-- SUPPLIED MATERIAL --

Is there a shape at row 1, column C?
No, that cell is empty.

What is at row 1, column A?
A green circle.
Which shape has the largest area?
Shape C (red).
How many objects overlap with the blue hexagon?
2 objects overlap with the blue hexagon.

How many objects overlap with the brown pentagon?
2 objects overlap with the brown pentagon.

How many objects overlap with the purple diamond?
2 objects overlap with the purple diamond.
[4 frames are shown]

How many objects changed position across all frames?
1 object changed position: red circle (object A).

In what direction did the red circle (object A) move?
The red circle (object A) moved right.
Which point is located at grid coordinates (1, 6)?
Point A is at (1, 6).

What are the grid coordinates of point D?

--

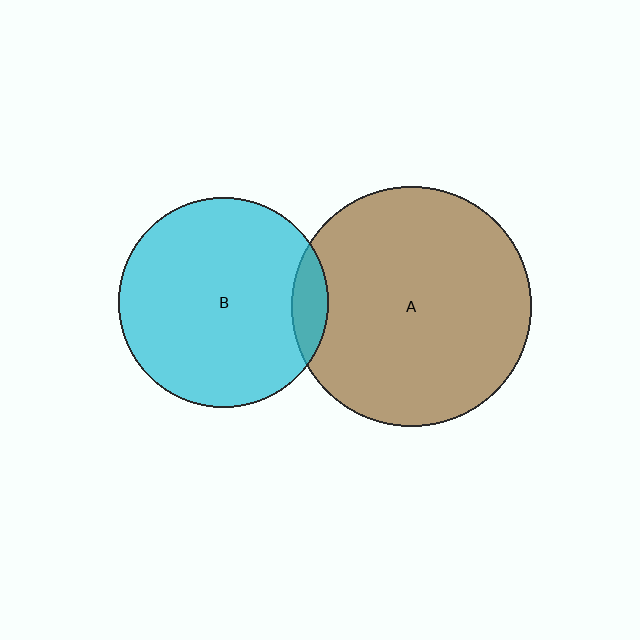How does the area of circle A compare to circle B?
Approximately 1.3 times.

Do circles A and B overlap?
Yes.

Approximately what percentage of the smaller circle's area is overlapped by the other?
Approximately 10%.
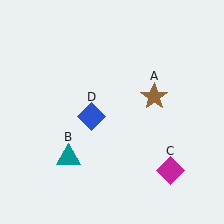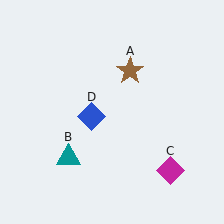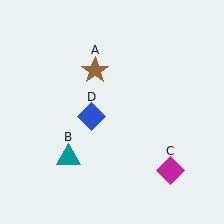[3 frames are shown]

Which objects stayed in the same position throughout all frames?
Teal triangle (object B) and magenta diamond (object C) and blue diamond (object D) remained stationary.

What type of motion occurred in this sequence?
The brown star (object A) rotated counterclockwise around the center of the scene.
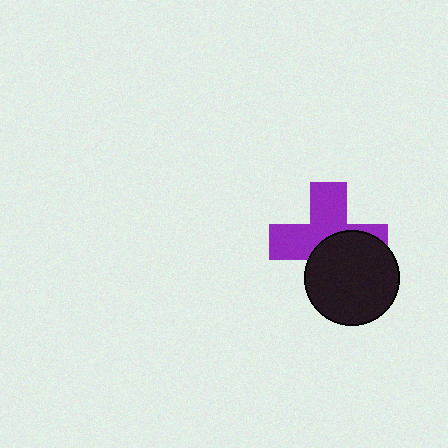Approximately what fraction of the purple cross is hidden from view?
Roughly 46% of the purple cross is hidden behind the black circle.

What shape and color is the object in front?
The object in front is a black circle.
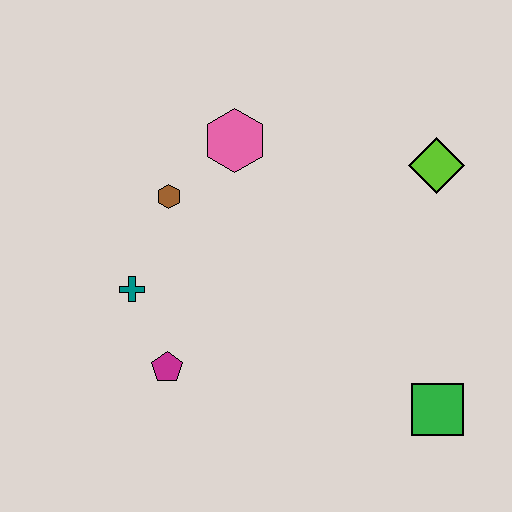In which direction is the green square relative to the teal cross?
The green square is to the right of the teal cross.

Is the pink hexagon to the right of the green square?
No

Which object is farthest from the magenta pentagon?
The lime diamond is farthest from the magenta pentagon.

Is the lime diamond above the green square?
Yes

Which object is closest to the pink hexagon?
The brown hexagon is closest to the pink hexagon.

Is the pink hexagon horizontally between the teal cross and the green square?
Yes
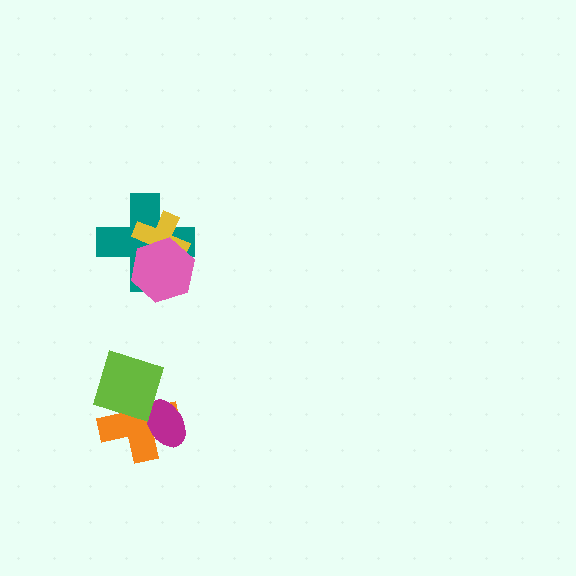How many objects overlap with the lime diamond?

-- DIRECTIONS --
Take the stretch from the line containing "Is the lime diamond above the green square?" through the line containing "How many objects overlap with the lime" and reproduce it exactly, both ends included. Omit the pictures.

-- RESULT OF THIS TASK --
Is the lime diamond above the green square?
Yes

Which object is closest to the pink hexagon?
The brown hexagon is closest to the pink hexagon.

Is the pink hexagon horizontally between the teal cross and the green square?
Yes
How many objects overlap with the lime diamond?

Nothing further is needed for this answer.